▶ **Excerpted records**
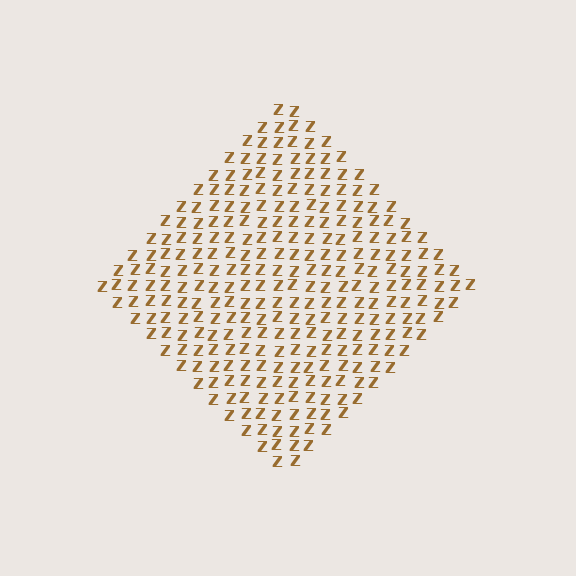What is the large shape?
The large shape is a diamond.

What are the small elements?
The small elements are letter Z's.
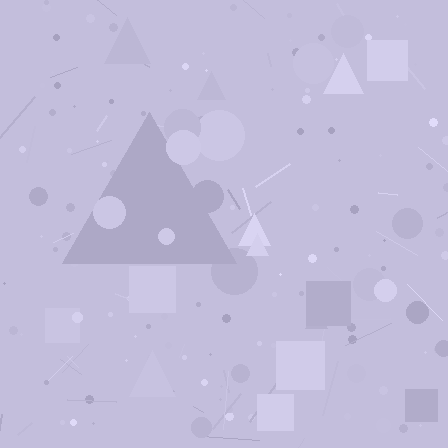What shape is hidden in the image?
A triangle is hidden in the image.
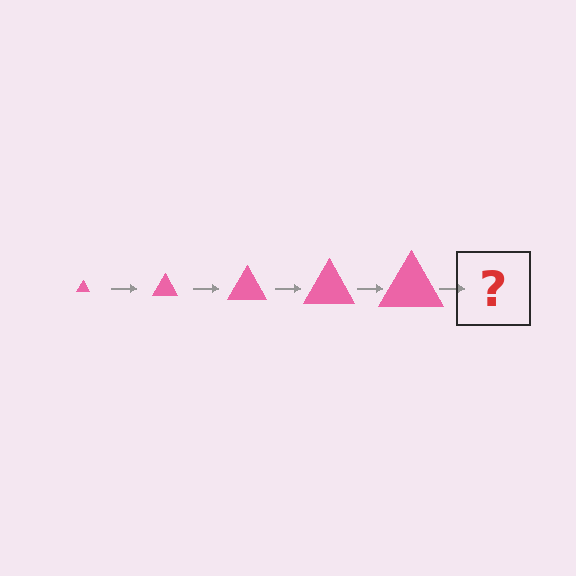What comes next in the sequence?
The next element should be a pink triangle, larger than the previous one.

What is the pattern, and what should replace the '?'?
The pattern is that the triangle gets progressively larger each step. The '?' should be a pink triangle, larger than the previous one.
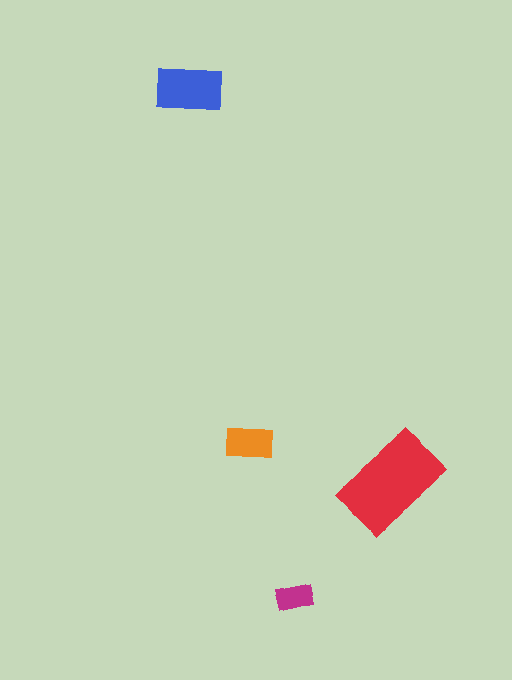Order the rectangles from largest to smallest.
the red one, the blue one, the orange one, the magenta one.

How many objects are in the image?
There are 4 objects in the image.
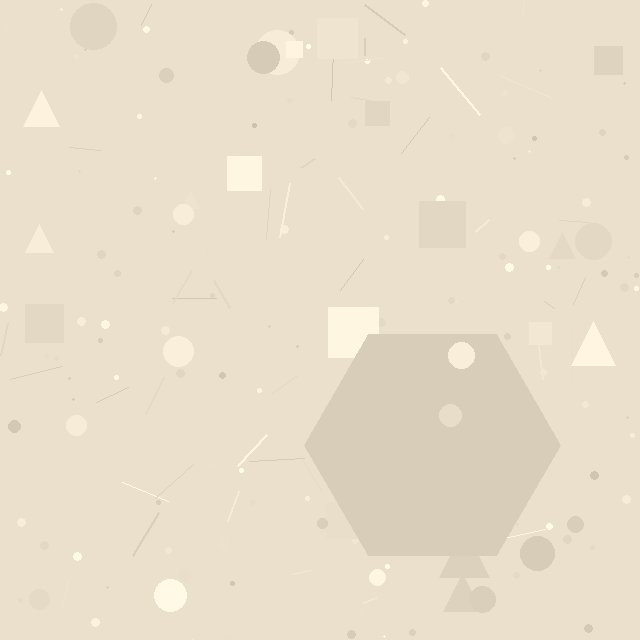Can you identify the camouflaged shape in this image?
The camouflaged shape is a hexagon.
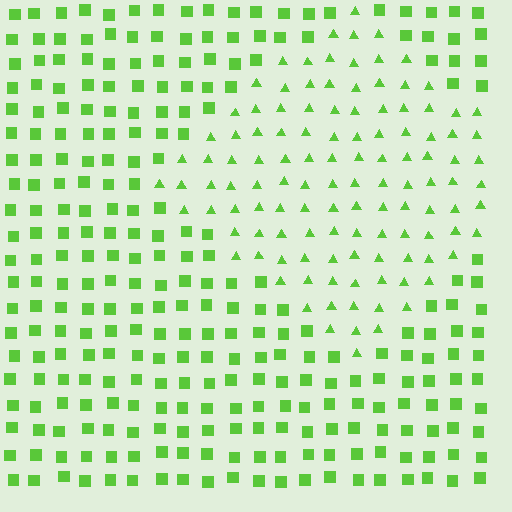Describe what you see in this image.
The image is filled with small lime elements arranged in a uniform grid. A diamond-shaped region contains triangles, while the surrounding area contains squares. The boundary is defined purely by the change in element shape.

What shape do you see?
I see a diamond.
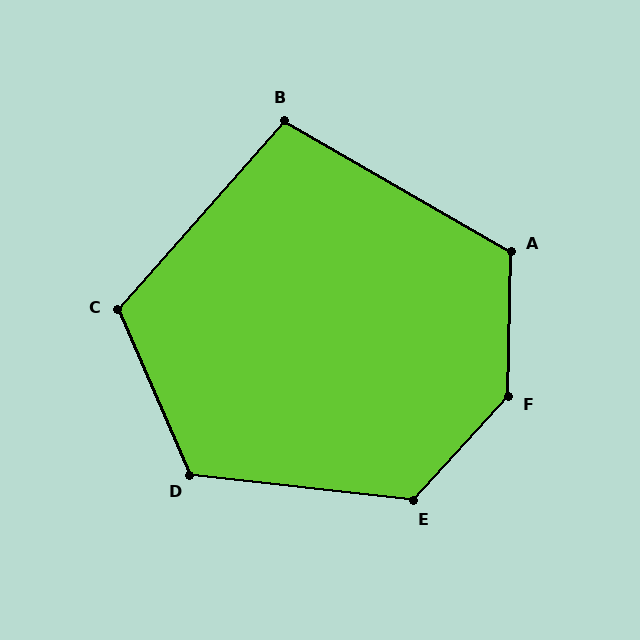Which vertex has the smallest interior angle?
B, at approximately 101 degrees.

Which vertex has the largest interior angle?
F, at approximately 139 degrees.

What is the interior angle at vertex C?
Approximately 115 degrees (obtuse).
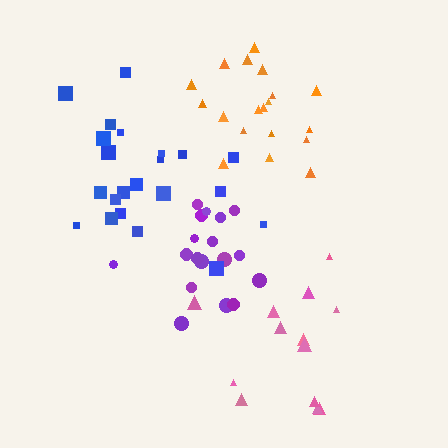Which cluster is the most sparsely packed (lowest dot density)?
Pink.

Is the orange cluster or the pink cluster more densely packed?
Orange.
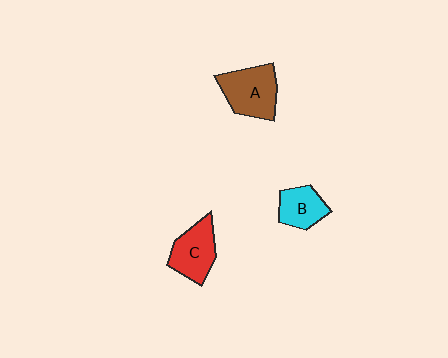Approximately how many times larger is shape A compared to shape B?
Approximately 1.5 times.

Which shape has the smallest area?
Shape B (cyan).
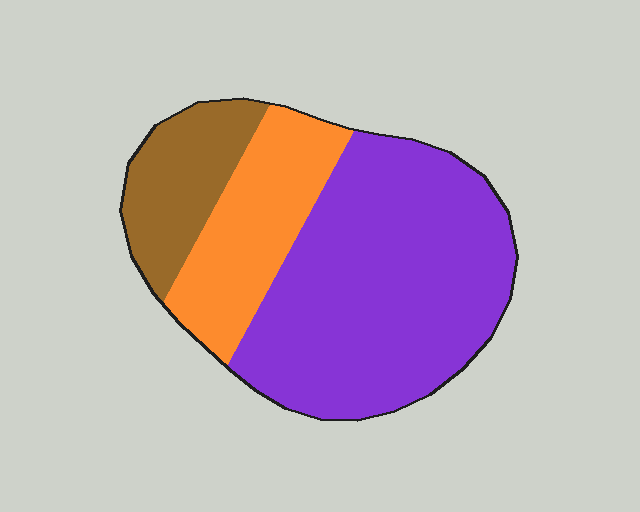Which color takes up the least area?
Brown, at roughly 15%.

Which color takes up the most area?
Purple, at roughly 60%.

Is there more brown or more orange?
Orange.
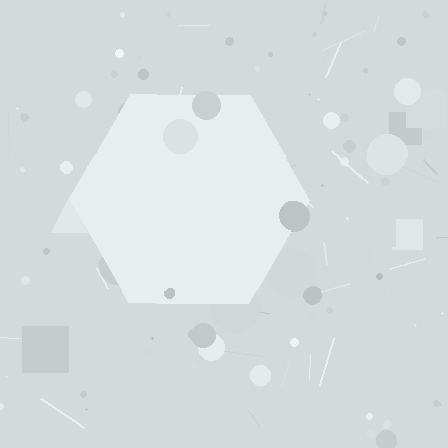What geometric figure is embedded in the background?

* * *

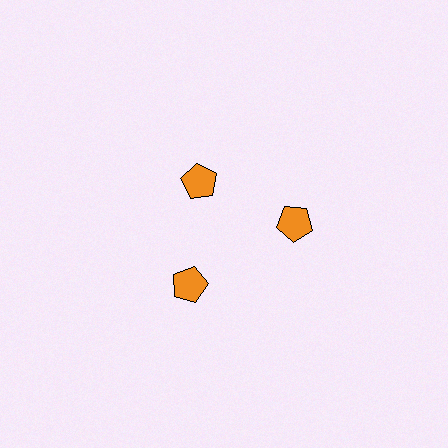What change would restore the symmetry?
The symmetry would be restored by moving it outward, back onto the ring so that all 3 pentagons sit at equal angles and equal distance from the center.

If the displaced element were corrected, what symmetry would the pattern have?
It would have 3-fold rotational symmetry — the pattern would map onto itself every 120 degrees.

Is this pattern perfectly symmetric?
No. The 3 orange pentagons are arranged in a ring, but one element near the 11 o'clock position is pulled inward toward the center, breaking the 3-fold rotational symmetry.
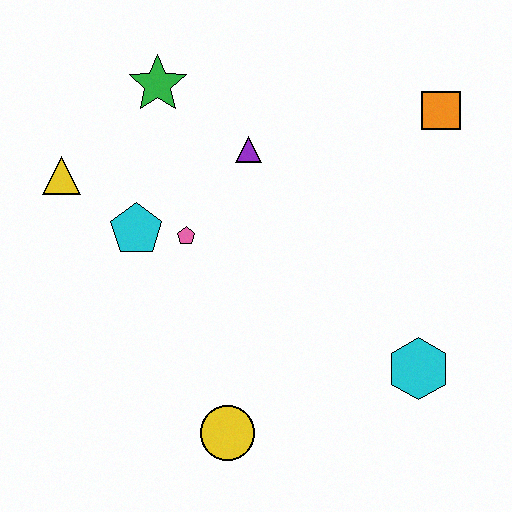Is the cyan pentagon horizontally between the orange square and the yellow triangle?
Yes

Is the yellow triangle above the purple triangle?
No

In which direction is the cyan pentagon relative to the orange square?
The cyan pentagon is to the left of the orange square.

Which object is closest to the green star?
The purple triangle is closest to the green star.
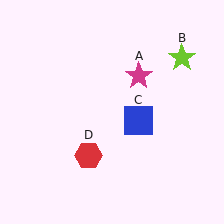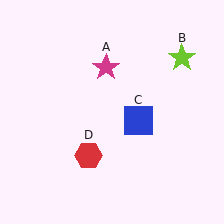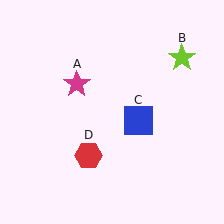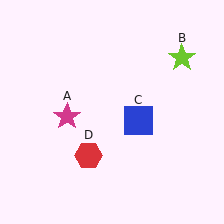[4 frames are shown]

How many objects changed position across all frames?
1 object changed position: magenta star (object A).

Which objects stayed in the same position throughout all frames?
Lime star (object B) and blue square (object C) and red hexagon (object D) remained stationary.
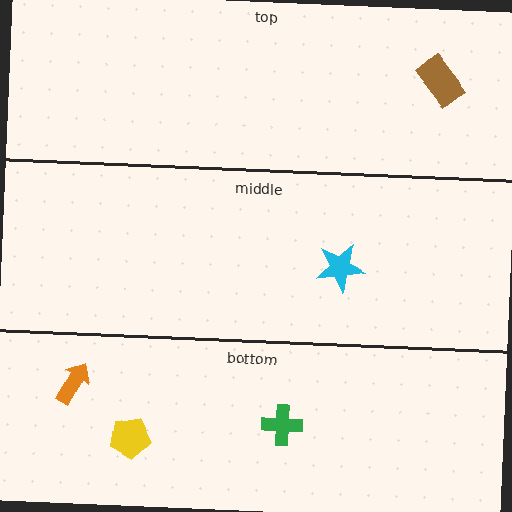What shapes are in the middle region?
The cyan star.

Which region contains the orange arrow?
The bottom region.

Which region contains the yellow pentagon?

▶ **What is required**
Repeat the lines between those holding "Is there more brown or more orange?" and "What geometric figure", inclusive. Pictures stay out.

▶ **Solved exercise**
Is there more brown or more orange?
Orange.
What geometric figure is embedded in the background?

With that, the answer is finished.